---------- Materials provided

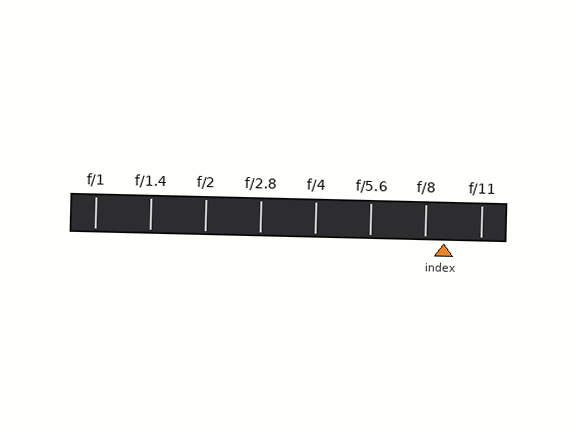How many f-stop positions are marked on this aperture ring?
There are 8 f-stop positions marked.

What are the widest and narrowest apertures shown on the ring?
The widest aperture shown is f/1 and the narrowest is f/11.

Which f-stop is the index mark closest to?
The index mark is closest to f/8.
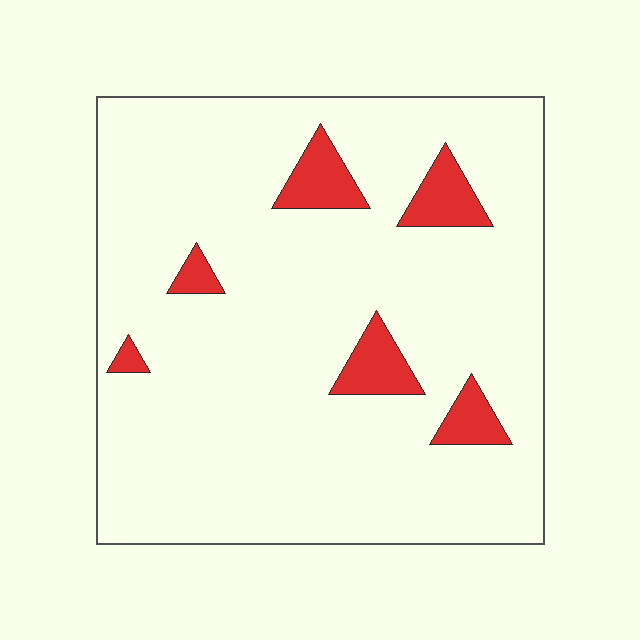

--------------------

• Set problem: Leave out the pictures and output the rest of the material exactly as written.

• Written reply:
How many f-stop positions are marked on this aperture ring?
There are 8 f-stop positions marked.

What are the widest and narrowest apertures shown on the ring?
The widest aperture shown is f/1 and the narrowest is f/11.

Which f-stop is the index mark closest to?
The index mark is closest to f/8.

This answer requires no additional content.